Records supplied:
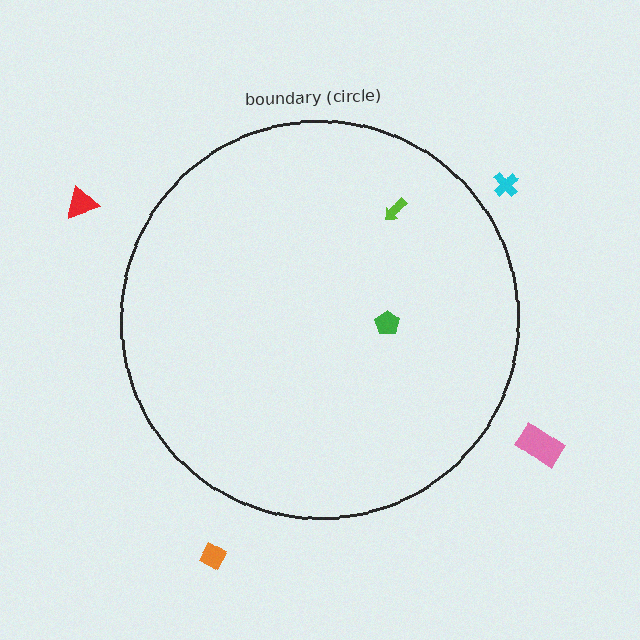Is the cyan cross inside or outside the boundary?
Outside.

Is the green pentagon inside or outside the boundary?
Inside.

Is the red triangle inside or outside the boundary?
Outside.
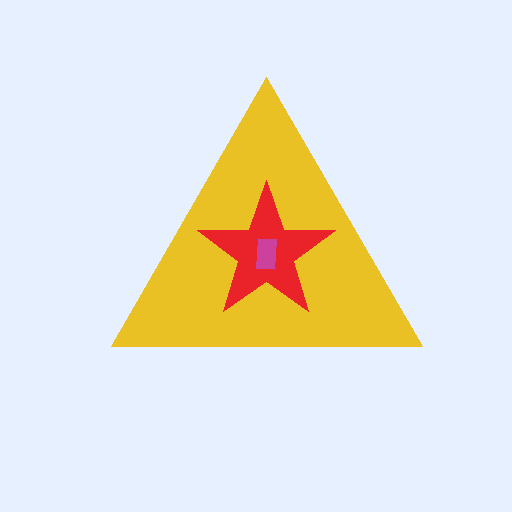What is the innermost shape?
The magenta rectangle.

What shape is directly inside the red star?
The magenta rectangle.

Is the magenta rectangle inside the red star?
Yes.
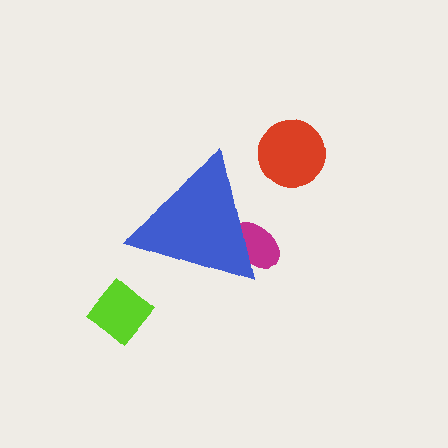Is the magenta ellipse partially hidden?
Yes, the magenta ellipse is partially hidden behind the blue triangle.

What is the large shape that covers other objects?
A blue triangle.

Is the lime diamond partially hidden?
No, the lime diamond is fully visible.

Instructions for the task: Extract every line of the data exactly; pictures stay out.

Answer for this exercise:
Is the cyan cross inside or outside the boundary?
Outside.

Is the green pentagon inside or outside the boundary?
Inside.

Is the red triangle inside or outside the boundary?
Outside.
What is the innermost shape?
The magenta rectangle.

What shape is directly inside the red star?
The magenta rectangle.

Is the magenta rectangle inside the red star?
Yes.
Is the magenta ellipse partially hidden?
Yes, the magenta ellipse is partially hidden behind the blue triangle.

What is the large shape that covers other objects?
A blue triangle.

Is the lime diamond partially hidden?
No, the lime diamond is fully visible.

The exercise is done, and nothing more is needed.